»»
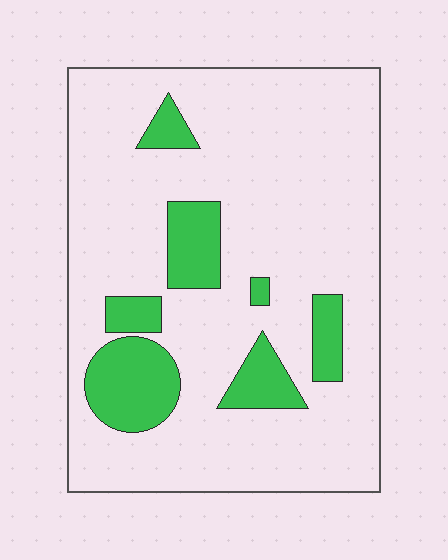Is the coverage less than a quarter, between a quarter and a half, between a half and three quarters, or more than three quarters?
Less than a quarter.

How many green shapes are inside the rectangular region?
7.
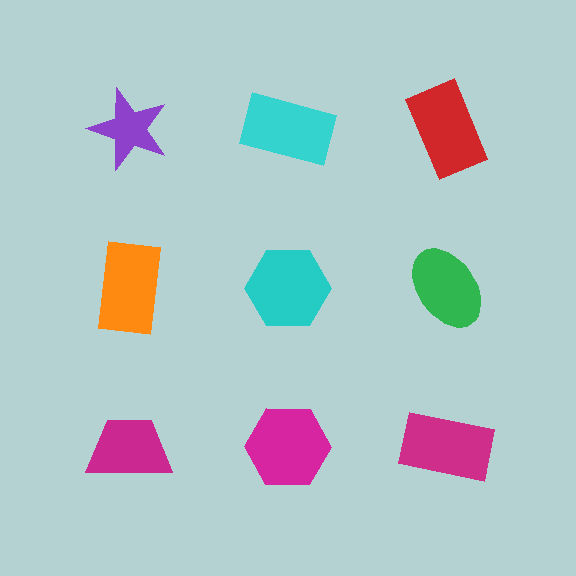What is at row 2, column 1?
««
»»
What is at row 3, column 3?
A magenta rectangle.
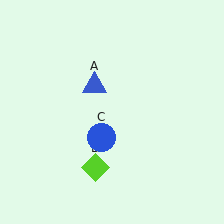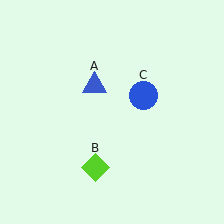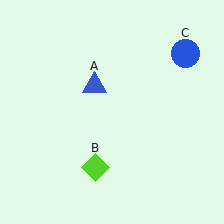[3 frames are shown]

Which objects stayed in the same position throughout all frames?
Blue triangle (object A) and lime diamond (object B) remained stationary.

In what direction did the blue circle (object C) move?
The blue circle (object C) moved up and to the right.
««
The material above holds pictures; leave them out. Repeat exactly the lines from the one containing "Is the coverage" through the one containing "What is at row 2, column 1?", and nothing else.

Is the coverage less than a quarter, between a quarter and a half, between a half and three quarters, or more than three quarters?
Less than a quarter.

How many green shapes are inside the rectangular region?
7.
What is at row 2, column 1?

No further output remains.